_WHAT IS NEEDED_
Your task is to repeat all of the data exactly while excluding the pictures.

^^^^

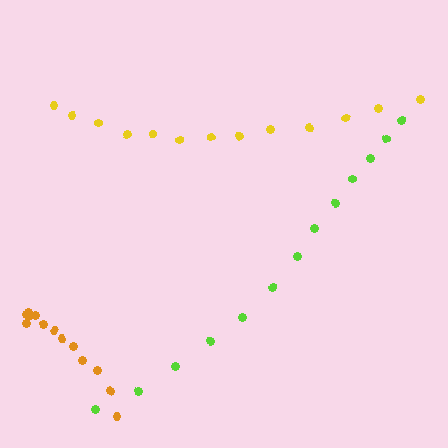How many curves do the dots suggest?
There are 3 distinct paths.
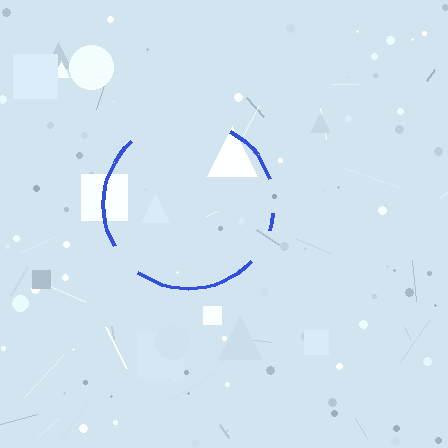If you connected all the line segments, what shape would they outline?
They would outline a circle.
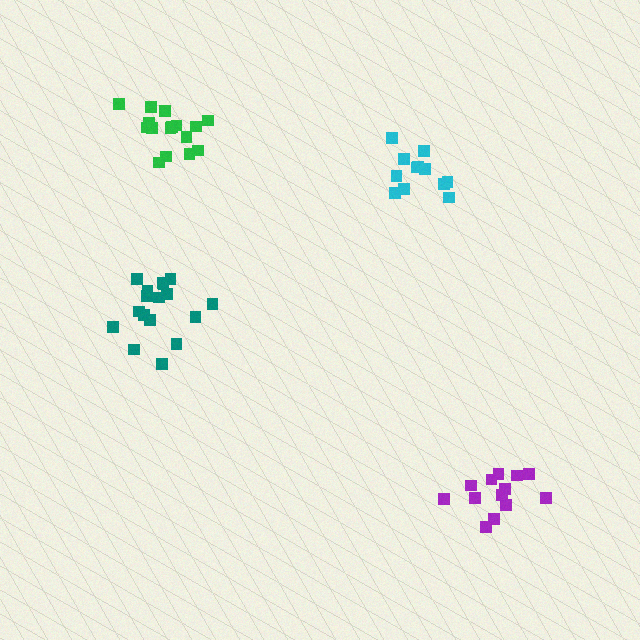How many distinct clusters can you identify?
There are 4 distinct clusters.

^^^^

_ANSWER FOR THIS EXERCISE_
How many curves do the dots suggest?
There are 3 distinct paths.
If you connected all the line segments, what shape would they outline?
They would outline a circle.
How many distinct clusters can you identify?
There are 4 distinct clusters.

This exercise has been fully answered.